Exercise
Reproduce the line containing "How many objects are in this image?" exactly, along with each line after it through the end of the data; pictures are left out.
BEGIN Exercise inputs
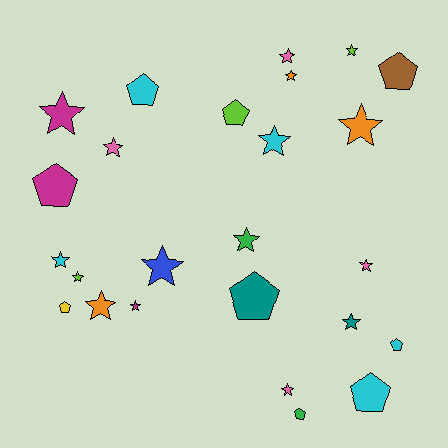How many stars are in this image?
There are 16 stars.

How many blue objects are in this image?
There is 1 blue object.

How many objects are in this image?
There are 25 objects.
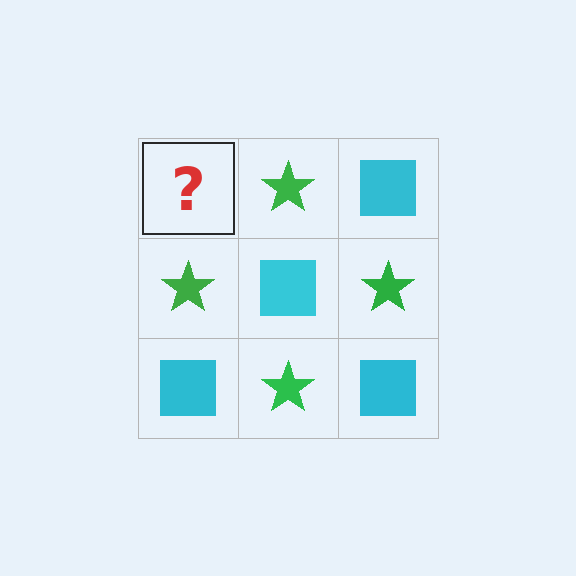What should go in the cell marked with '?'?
The missing cell should contain a cyan square.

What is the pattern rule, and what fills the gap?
The rule is that it alternates cyan square and green star in a checkerboard pattern. The gap should be filled with a cyan square.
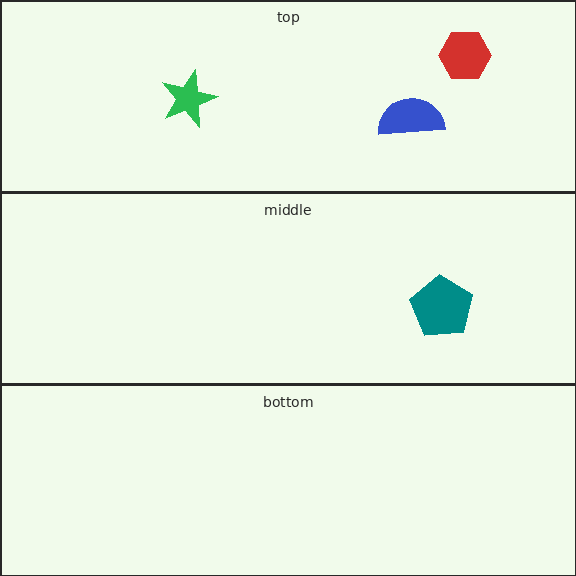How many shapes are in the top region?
3.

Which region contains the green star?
The top region.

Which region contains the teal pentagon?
The middle region.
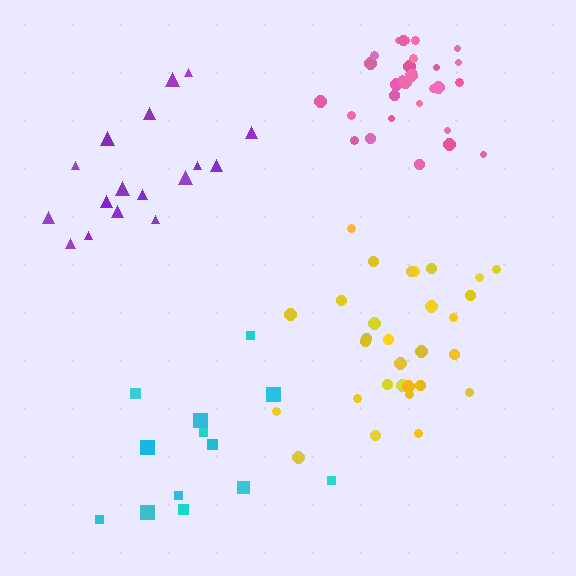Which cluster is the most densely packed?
Pink.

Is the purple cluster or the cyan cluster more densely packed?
Purple.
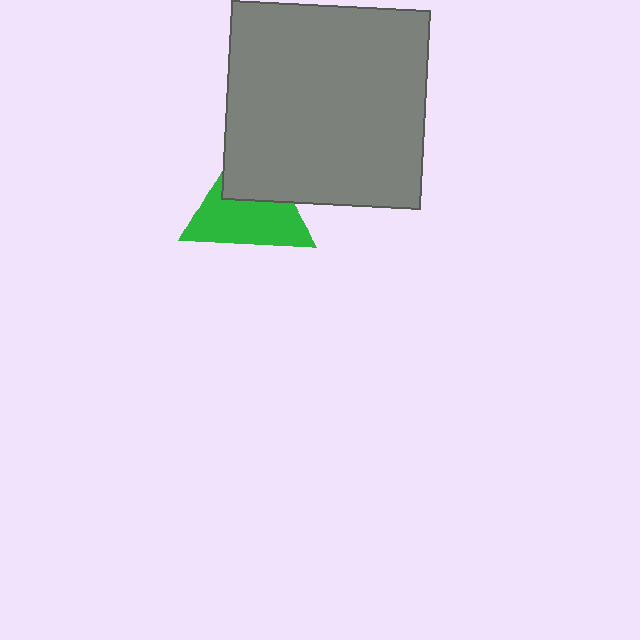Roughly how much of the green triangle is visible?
About half of it is visible (roughly 61%).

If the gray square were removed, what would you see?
You would see the complete green triangle.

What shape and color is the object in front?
The object in front is a gray square.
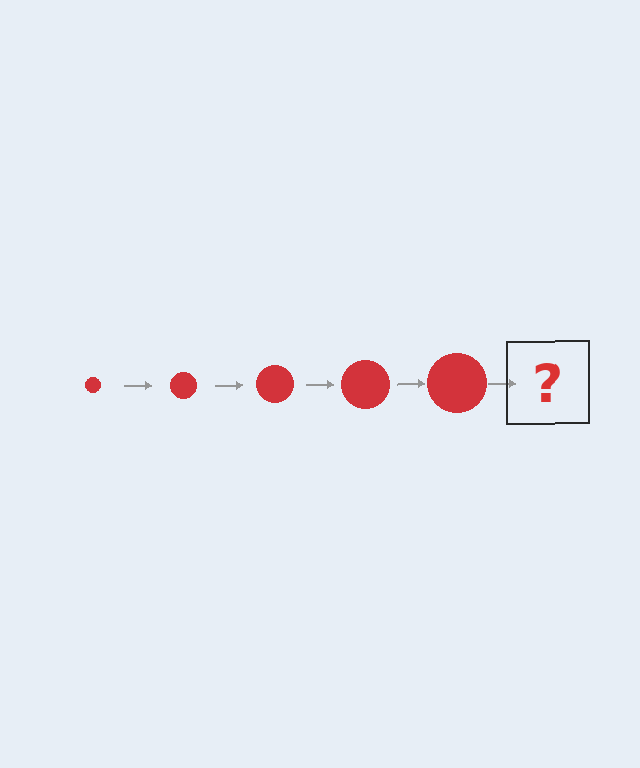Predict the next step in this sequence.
The next step is a red circle, larger than the previous one.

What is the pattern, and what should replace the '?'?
END Exercise inputs
Worked solution
How many objects are in this image?
There are 25 objects.
What should go in the cell marked with '?'?
The missing cell should contain a cyan square.

What is the pattern rule, and what fills the gap?
The rule is that it alternates cyan square and green star in a checkerboard pattern. The gap should be filled with a cyan square.
How many shapes are in the top region?
3.

Which region contains the green star?
The top region.

Which region contains the teal pentagon?
The middle region.
Which cluster is the most densely packed?
Pink.

Is the purple cluster or the cyan cluster more densely packed?
Purple.
Roughly how much of the green triangle is visible?
About half of it is visible (roughly 61%).

If the gray square were removed, what would you see?
You would see the complete green triangle.

What shape and color is the object in front?
The object in front is a gray square.
Predict the next step in this sequence.
The next step is a red circle, larger than the previous one.

What is the pattern, and what should replace the '?'?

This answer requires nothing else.